Task brief ▸
From the listing that follows, output everything exactly except the pictures.

Records from a data collection ▸
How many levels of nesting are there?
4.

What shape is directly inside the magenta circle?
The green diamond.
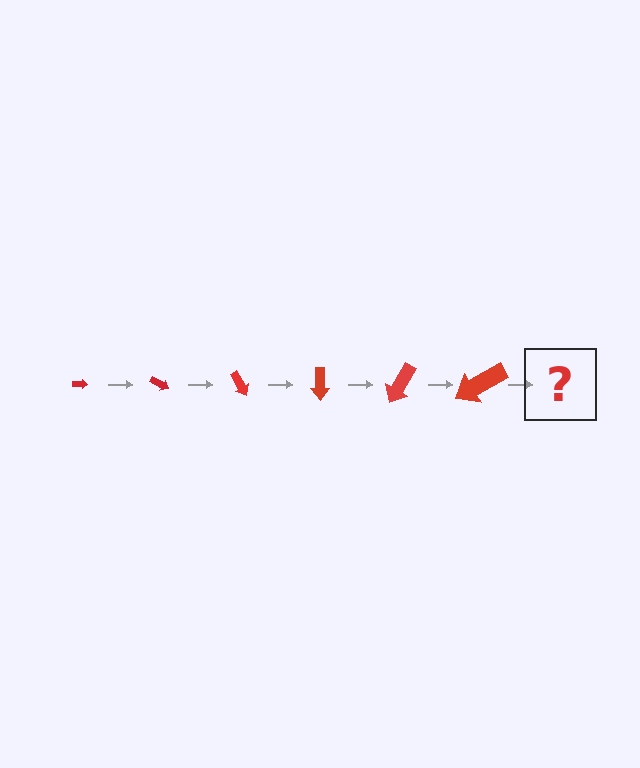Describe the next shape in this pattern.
It should be an arrow, larger than the previous one and rotated 180 degrees clockwise from the start.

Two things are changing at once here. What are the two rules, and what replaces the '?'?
The two rules are that the arrow grows larger each step and it rotates 30 degrees clockwise each step. The '?' should be an arrow, larger than the previous one and rotated 180 degrees clockwise from the start.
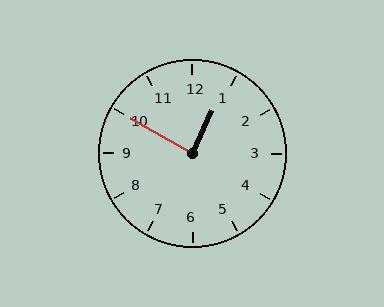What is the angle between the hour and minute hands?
Approximately 85 degrees.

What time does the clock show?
12:50.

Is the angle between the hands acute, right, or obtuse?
It is acute, close to a right angle.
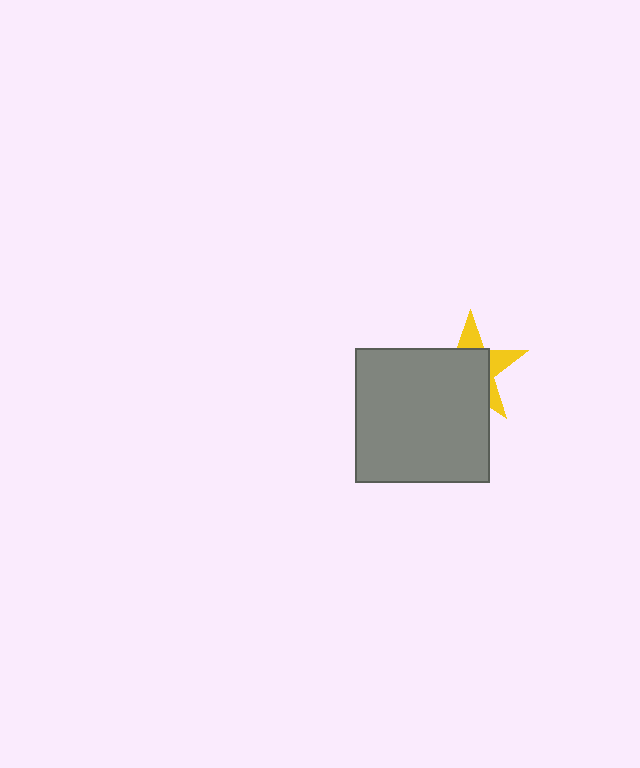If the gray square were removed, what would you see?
You would see the complete yellow star.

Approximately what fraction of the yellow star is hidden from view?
Roughly 66% of the yellow star is hidden behind the gray square.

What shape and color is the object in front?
The object in front is a gray square.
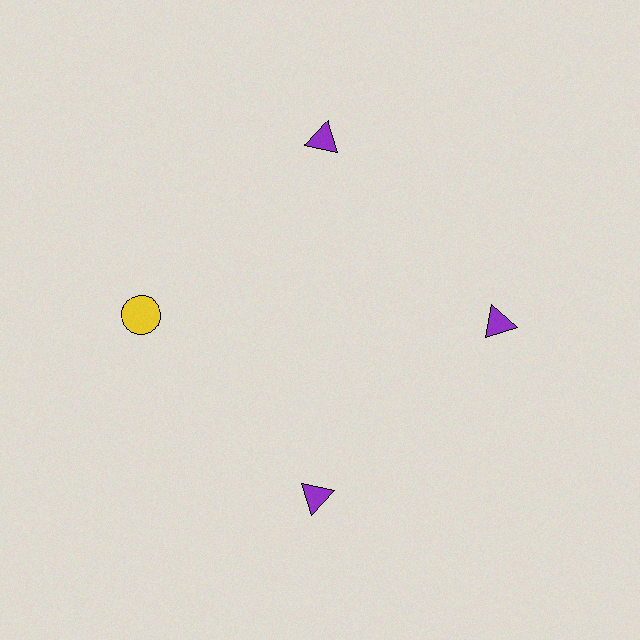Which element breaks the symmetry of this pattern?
The yellow circle at roughly the 9 o'clock position breaks the symmetry. All other shapes are purple triangles.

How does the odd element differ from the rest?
It differs in both color (yellow instead of purple) and shape (circle instead of triangle).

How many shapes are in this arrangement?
There are 4 shapes arranged in a ring pattern.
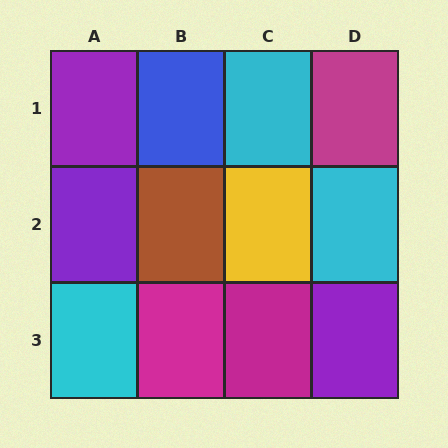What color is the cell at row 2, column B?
Brown.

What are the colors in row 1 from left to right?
Purple, blue, cyan, magenta.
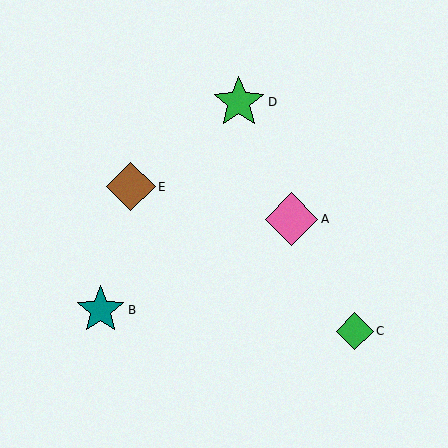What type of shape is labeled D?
Shape D is a green star.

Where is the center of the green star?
The center of the green star is at (239, 102).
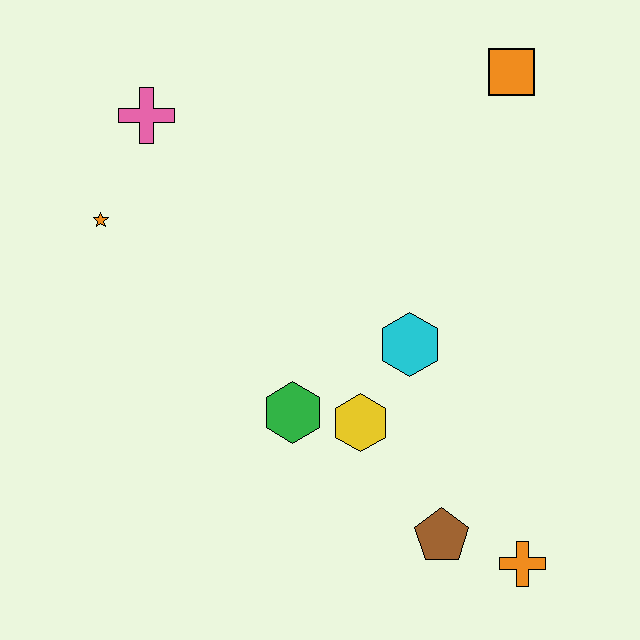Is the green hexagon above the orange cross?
Yes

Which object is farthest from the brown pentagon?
The pink cross is farthest from the brown pentagon.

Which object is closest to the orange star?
The pink cross is closest to the orange star.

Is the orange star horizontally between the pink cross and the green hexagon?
No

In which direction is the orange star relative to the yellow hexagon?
The orange star is to the left of the yellow hexagon.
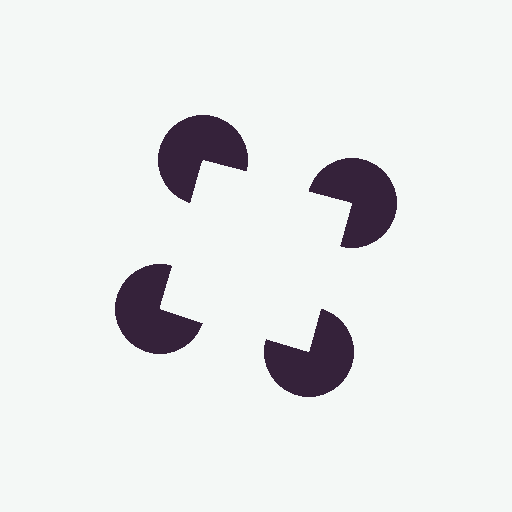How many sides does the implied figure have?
4 sides.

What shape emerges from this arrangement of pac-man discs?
An illusory square — its edges are inferred from the aligned wedge cuts in the pac-man discs, not physically drawn.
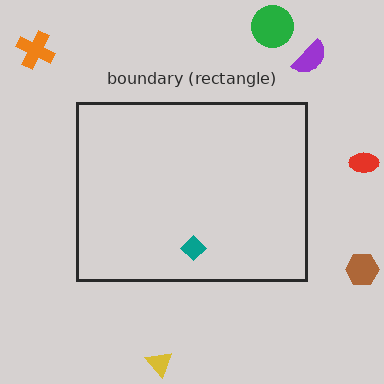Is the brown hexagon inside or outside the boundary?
Outside.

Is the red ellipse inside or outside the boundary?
Outside.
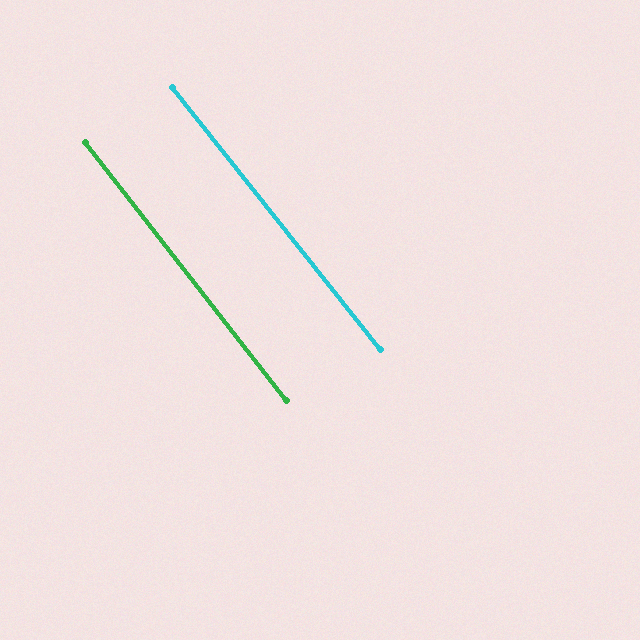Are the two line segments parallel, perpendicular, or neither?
Parallel — their directions differ by only 0.5°.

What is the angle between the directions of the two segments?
Approximately 1 degree.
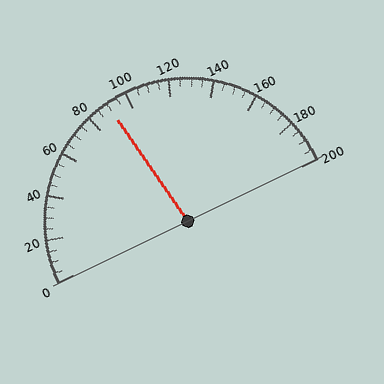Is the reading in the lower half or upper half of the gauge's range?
The reading is in the lower half of the range (0 to 200).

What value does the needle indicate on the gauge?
The needle indicates approximately 90.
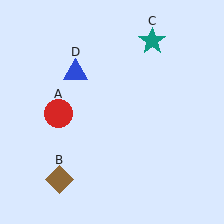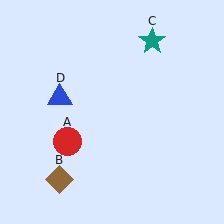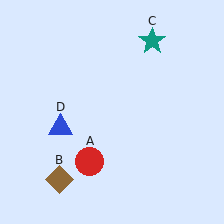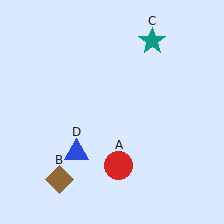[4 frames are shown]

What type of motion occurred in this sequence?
The red circle (object A), blue triangle (object D) rotated counterclockwise around the center of the scene.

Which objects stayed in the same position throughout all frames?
Brown diamond (object B) and teal star (object C) remained stationary.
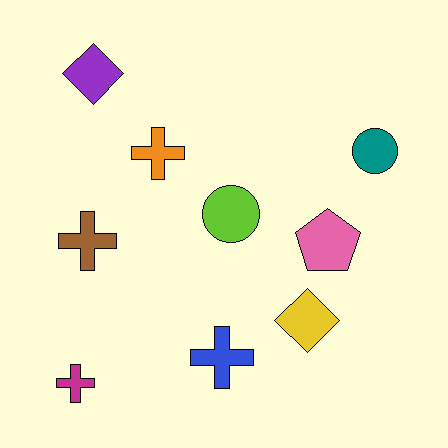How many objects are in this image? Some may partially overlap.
There are 9 objects.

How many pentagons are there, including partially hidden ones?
There is 1 pentagon.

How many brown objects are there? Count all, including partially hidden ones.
There is 1 brown object.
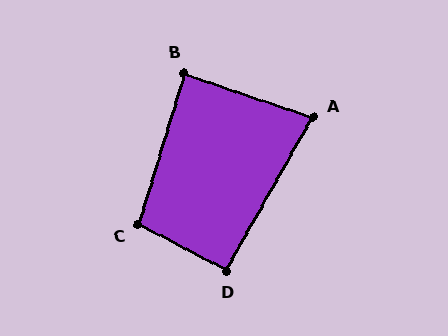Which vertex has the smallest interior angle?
A, at approximately 79 degrees.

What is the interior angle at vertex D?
Approximately 92 degrees (obtuse, close to a right angle).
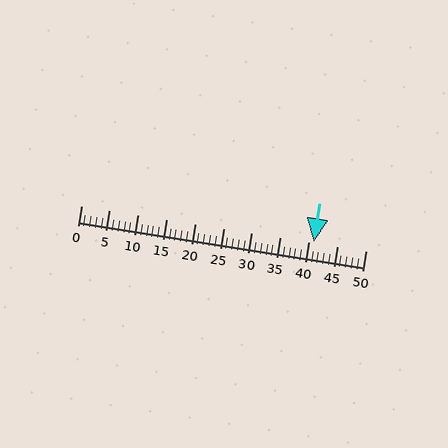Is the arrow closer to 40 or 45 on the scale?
The arrow is closer to 40.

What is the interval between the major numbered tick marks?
The major tick marks are spaced 5 units apart.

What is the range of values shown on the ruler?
The ruler shows values from 0 to 50.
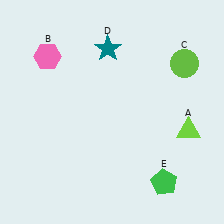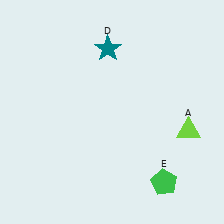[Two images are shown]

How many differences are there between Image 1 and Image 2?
There are 2 differences between the two images.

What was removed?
The lime circle (C), the pink hexagon (B) were removed in Image 2.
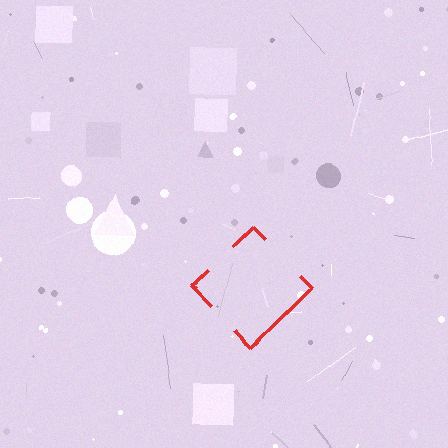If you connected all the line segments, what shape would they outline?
They would outline a diamond.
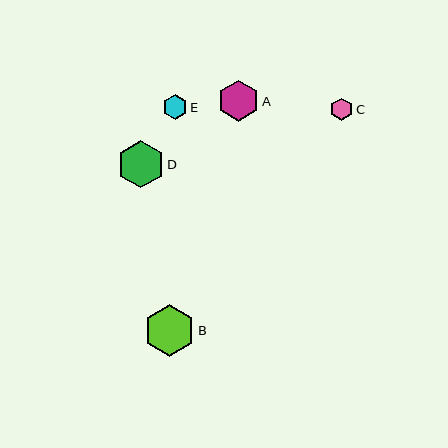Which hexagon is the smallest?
Hexagon C is the smallest with a size of approximately 22 pixels.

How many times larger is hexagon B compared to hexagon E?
Hexagon B is approximately 2.1 times the size of hexagon E.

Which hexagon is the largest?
Hexagon B is the largest with a size of approximately 51 pixels.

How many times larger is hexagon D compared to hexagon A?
Hexagon D is approximately 1.2 times the size of hexagon A.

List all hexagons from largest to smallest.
From largest to smallest: B, D, A, E, C.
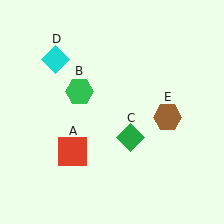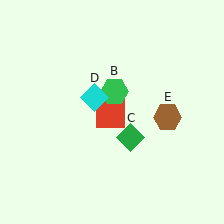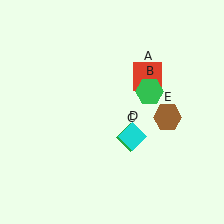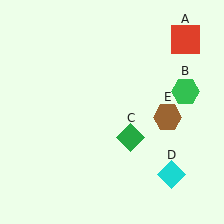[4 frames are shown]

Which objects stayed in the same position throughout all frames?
Green diamond (object C) and brown hexagon (object E) remained stationary.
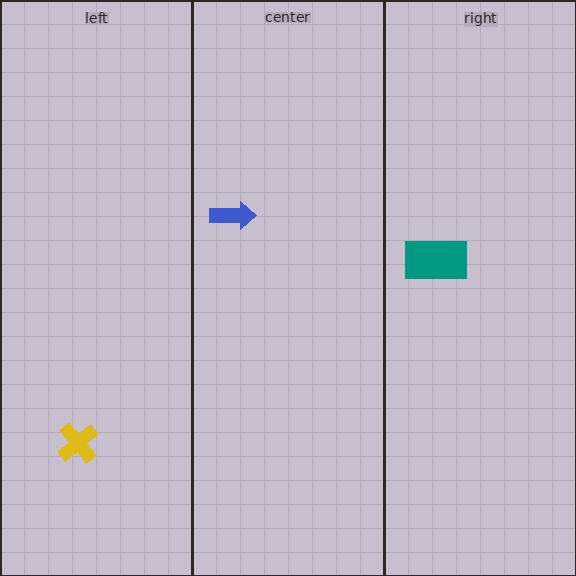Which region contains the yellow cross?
The left region.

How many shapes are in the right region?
1.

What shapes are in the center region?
The blue arrow.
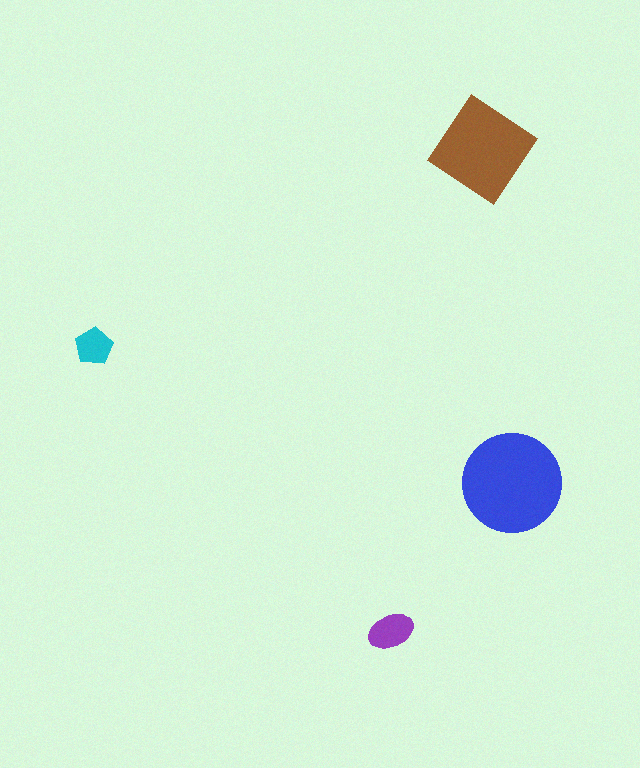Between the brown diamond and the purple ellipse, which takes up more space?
The brown diamond.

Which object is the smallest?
The cyan pentagon.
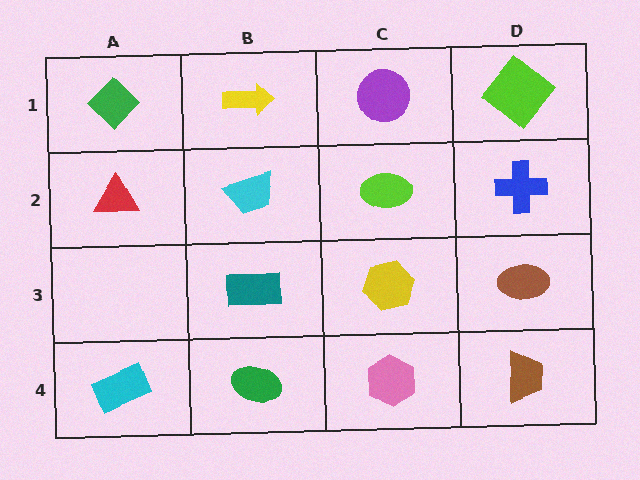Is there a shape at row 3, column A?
No, that cell is empty.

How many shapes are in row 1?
4 shapes.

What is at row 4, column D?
A brown trapezoid.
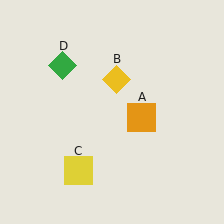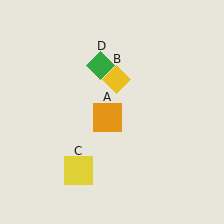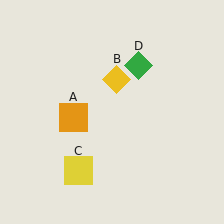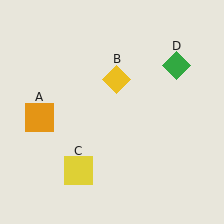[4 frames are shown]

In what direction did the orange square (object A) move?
The orange square (object A) moved left.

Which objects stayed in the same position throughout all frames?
Yellow diamond (object B) and yellow square (object C) remained stationary.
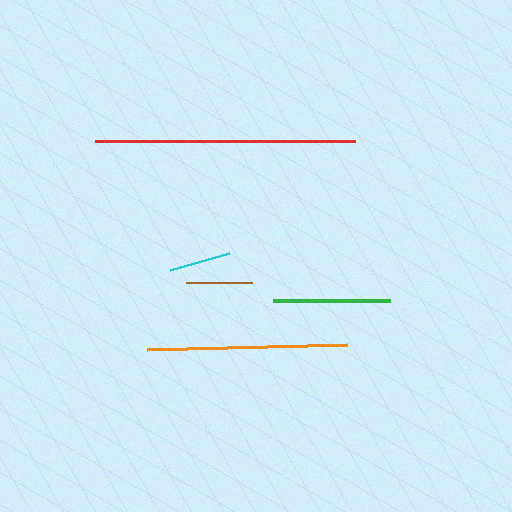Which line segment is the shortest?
The cyan line is the shortest at approximately 61 pixels.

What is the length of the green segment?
The green segment is approximately 117 pixels long.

Right answer ▸
How many levels of nesting are there?
4.

What shape is directly inside the magenta circle?
The green diamond.
Describe the next shape in this pattern.
It should be an arrow, larger than the previous one and rotated 180 degrees clockwise from the start.

Two things are changing at once here. What are the two rules, and what replaces the '?'?
The two rules are that the arrow grows larger each step and it rotates 30 degrees clockwise each step. The '?' should be an arrow, larger than the previous one and rotated 180 degrees clockwise from the start.
What is the angle between the hour and minute hands?
Approximately 85 degrees.

What time does the clock show?
12:50.

Is the angle between the hands acute, right, or obtuse?
It is acute, close to a right angle.
If the gray square were removed, what would you see?
You would see the complete yellow star.

Approximately what fraction of the yellow star is hidden from view?
Roughly 66% of the yellow star is hidden behind the gray square.

What shape and color is the object in front?
The object in front is a gray square.
Which element breaks the symmetry of this pattern?
The yellow circle at roughly the 9 o'clock position breaks the symmetry. All other shapes are purple triangles.

How does the odd element differ from the rest?
It differs in both color (yellow instead of purple) and shape (circle instead of triangle).

How many shapes are in this arrangement?
There are 4 shapes arranged in a ring pattern.
What color is the cell at row 2, column B?
Brown.

What are the colors in row 1 from left to right?
Purple, blue, cyan, magenta.
What type of shape is labeled D?
Shape D is a green star.

Where is the center of the green star?
The center of the green star is at (239, 102).
Is the green hexagon above the orange cross?
Yes

Which object is farthest from the brown pentagon?
The pink cross is farthest from the brown pentagon.

Which object is closest to the orange star?
The pink cross is closest to the orange star.

Is the orange star horizontally between the pink cross and the green hexagon?
No

In which direction is the orange star relative to the yellow hexagon?
The orange star is to the left of the yellow hexagon.
How many sides does the implied figure have?
4 sides.

What shape emerges from this arrangement of pac-man discs?
An illusory square — its edges are inferred from the aligned wedge cuts in the pac-man discs, not physically drawn.
Is the brown hexagon inside or outside the boundary?
Outside.

Is the red ellipse inside or outside the boundary?
Outside.
Are the two line segments parallel, perpendicular, or neither?
Parallel — their directions differ by only 0.5°.

What is the angle between the directions of the two segments?
Approximately 1 degree.
Is the reading in the lower half or upper half of the gauge's range?
The reading is in the lower half of the range (0 to 200).

What value does the needle indicate on the gauge?
The needle indicates approximately 90.
[4 frames are shown]

What type of motion occurred in this sequence?
The red circle (object A), blue triangle (object D) rotated counterclockwise around the center of the scene.

Which objects stayed in the same position throughout all frames?
Brown diamond (object B) and teal star (object C) remained stationary.
How many objects are in this image? Some may partially overlap.
There are 9 objects.

How many pentagons are there, including partially hidden ones?
There is 1 pentagon.

How many brown objects are there? Count all, including partially hidden ones.
There is 1 brown object.
Which vertex has the smallest interior angle?
A, at approximately 79 degrees.

What is the interior angle at vertex D?
Approximately 92 degrees (obtuse, close to a right angle).
Is the arrow closer to 40 or 45 on the scale?
The arrow is closer to 40.

What is the interval between the major numbered tick marks?
The major tick marks are spaced 5 units apart.

What is the range of values shown on the ruler?
The ruler shows values from 0 to 50.
[Two images are shown]

How many differences are there between Image 1 and Image 2?
There are 2 differences between the two images.

What was removed?
The lime circle (C), the pink hexagon (B) were removed in Image 2.
If you connected all the line segments, what shape would they outline?
They would outline a diamond.
Which hexagon is the smallest?
Hexagon C is the smallest with a size of approximately 22 pixels.

How many times larger is hexagon B compared to hexagon E?
Hexagon B is approximately 2.1 times the size of hexagon E.

Which hexagon is the largest?
Hexagon B is the largest with a size of approximately 51 pixels.

How many times larger is hexagon D compared to hexagon A?
Hexagon D is approximately 1.2 times the size of hexagon A.

List all hexagons from largest to smallest.
From largest to smallest: B, D, A, E, C.
[4 frames are shown]

Which objects stayed in the same position throughout all frames?
Green diamond (object C) and brown hexagon (object E) remained stationary.
Which region contains the yellow cross?
The left region.

How many shapes are in the right region?
1.

What shapes are in the center region?
The blue arrow.
Between the brown diamond and the purple ellipse, which takes up more space?
The brown diamond.

Which object is the smallest?
The cyan pentagon.
Is there a shape at row 3, column A?
No, that cell is empty.

How many shapes are in row 1?
4 shapes.

What is at row 4, column D?
A brown trapezoid.
[4 frames are shown]

In what direction did the orange square (object A) move?
The orange square (object A) moved left.

Which objects stayed in the same position throughout all frames?
Yellow diamond (object B) and yellow square (object C) remained stationary.
Which line segment is the shortest?
The cyan line is the shortest at approximately 61 pixels.

What is the length of the green segment?
The green segment is approximately 117 pixels long.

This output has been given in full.